What needs to be done:
Leave the pictures out. Return all other data exactly.

- - - - - - -

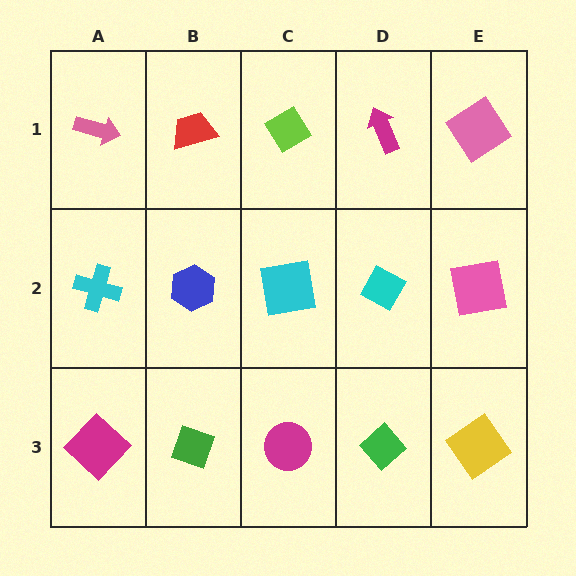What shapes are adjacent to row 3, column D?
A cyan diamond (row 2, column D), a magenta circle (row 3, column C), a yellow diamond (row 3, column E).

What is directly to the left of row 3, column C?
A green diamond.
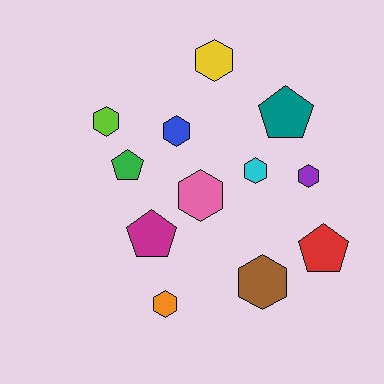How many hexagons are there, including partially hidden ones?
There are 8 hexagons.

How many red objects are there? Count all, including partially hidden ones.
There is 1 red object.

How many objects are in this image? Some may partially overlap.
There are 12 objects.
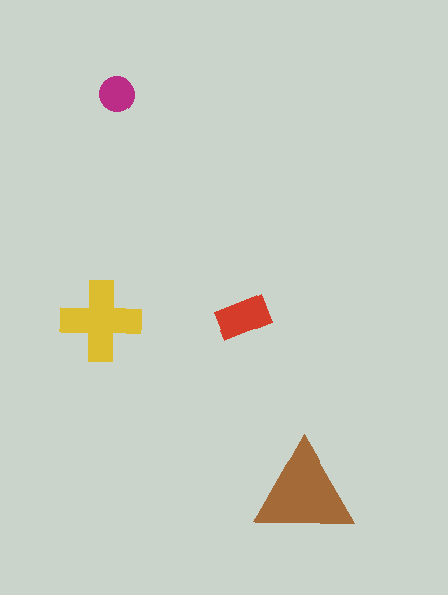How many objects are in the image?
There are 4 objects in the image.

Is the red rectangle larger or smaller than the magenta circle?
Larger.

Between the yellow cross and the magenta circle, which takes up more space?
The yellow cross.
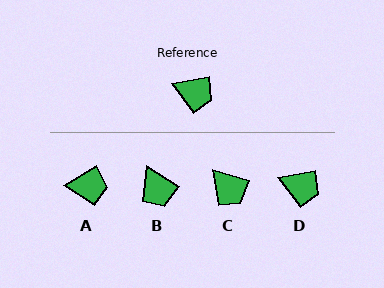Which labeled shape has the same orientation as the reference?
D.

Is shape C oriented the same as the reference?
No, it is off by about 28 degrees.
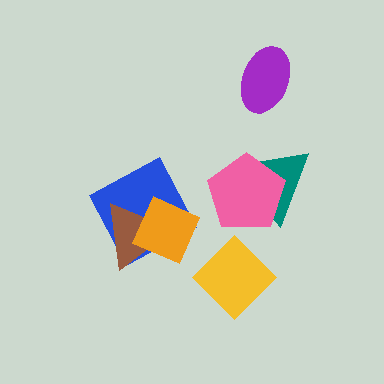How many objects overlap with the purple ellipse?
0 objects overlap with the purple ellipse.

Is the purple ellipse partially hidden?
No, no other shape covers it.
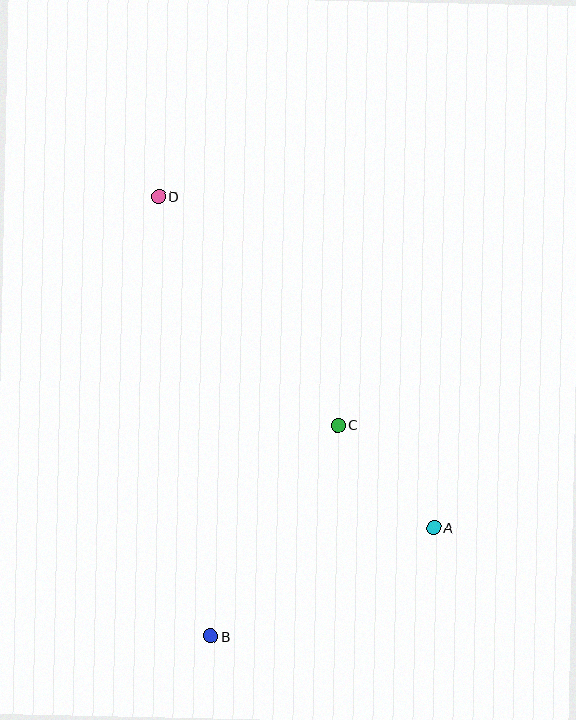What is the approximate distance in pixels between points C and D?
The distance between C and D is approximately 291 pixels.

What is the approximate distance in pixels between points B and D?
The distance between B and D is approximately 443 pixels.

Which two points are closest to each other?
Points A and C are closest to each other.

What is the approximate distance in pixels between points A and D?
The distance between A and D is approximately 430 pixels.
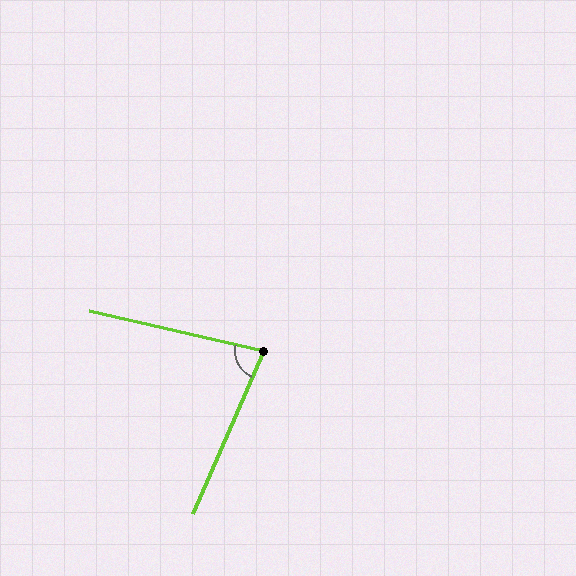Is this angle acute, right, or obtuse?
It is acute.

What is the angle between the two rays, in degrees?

- - - - - - -

Output of the exercise:
What shapes are adjacent to row 3, column D?
A cyan diamond (row 2, column D), a magenta circle (row 3, column C), a yellow diamond (row 3, column E).

What is directly to the left of row 3, column C?
A green diamond.
How many hexagons are there, including partially hidden ones?
There are 8 hexagons.

How many red objects are there? Count all, including partially hidden ones.
There is 1 red object.

How many objects are in this image? Some may partially overlap.
There are 12 objects.
How many objects are in the image?
There are 4 objects in the image.

Is the red rectangle larger or smaller than the magenta circle?
Larger.

Between the yellow cross and the magenta circle, which takes up more space?
The yellow cross.
Which labeled shape has the same orientation as the reference?
D.

Is shape C oriented the same as the reference?
No, it is off by about 28 degrees.
How many objects overlap with the purple ellipse?
0 objects overlap with the purple ellipse.

Is the purple ellipse partially hidden?
No, no other shape covers it.
What is the approximate distance in pixels between points C and D?
The distance between C and D is approximately 291 pixels.

What is the approximate distance in pixels between points B and D?
The distance between B and D is approximately 443 pixels.

Which two points are closest to each other?
Points A and C are closest to each other.

What is the approximate distance in pixels between points A and D?
The distance between A and D is approximately 430 pixels.
Is this angle acute, right, or obtuse?
It is acute.

What is the angle between the two rays, in degrees?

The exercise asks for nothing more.